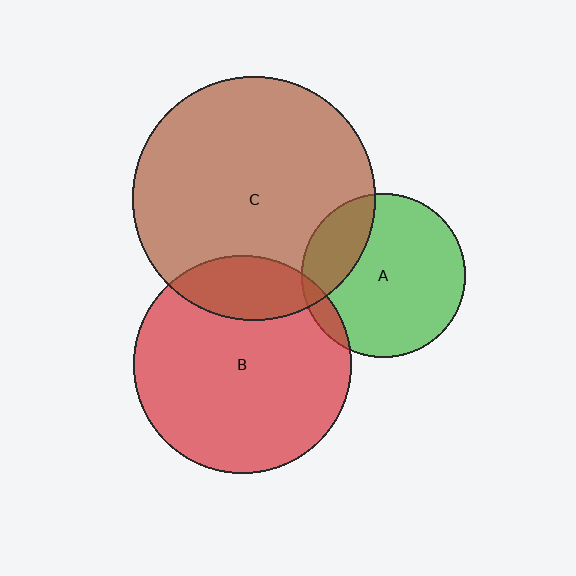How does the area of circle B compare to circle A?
Approximately 1.8 times.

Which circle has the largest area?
Circle C (brown).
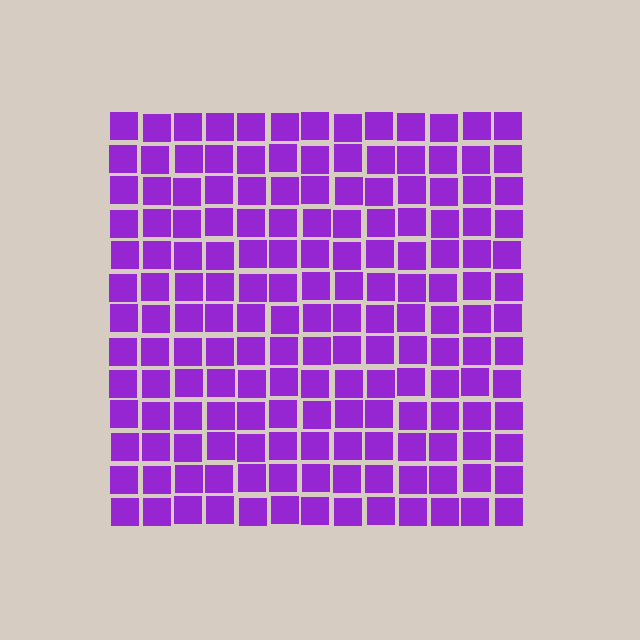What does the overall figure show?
The overall figure shows a square.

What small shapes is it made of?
It is made of small squares.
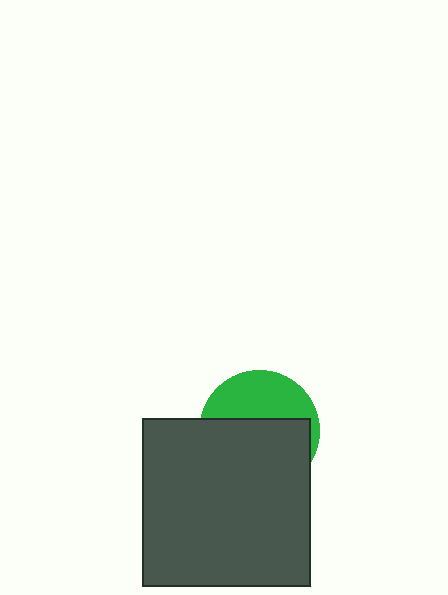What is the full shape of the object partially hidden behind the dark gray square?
The partially hidden object is a green circle.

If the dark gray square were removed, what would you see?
You would see the complete green circle.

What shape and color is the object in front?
The object in front is a dark gray square.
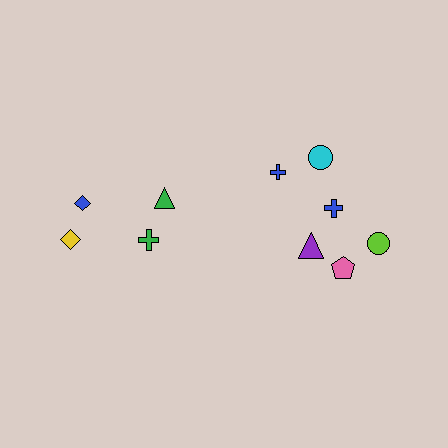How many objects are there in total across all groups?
There are 10 objects.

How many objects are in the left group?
There are 4 objects.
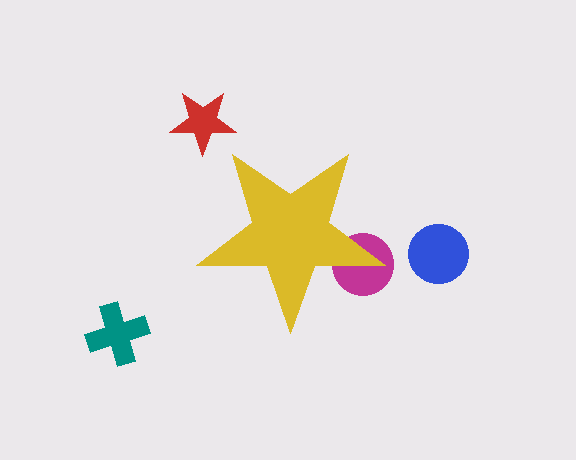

■ **EXERCISE PROMPT**
Word for word, please, restate the lines of the listing from the one holding "If the dark" down to the last line, leaving out any pictures.

■ **OUTPUT FOR THIS EXERCISE**
If the dark gray square were removed, what would you see?
You would see the complete green circle.

What shape and color is the object in front?
The object in front is a dark gray square.
How many objects are there in total across all groups?
There are 10 objects.

How many objects are in the left group?
There are 4 objects.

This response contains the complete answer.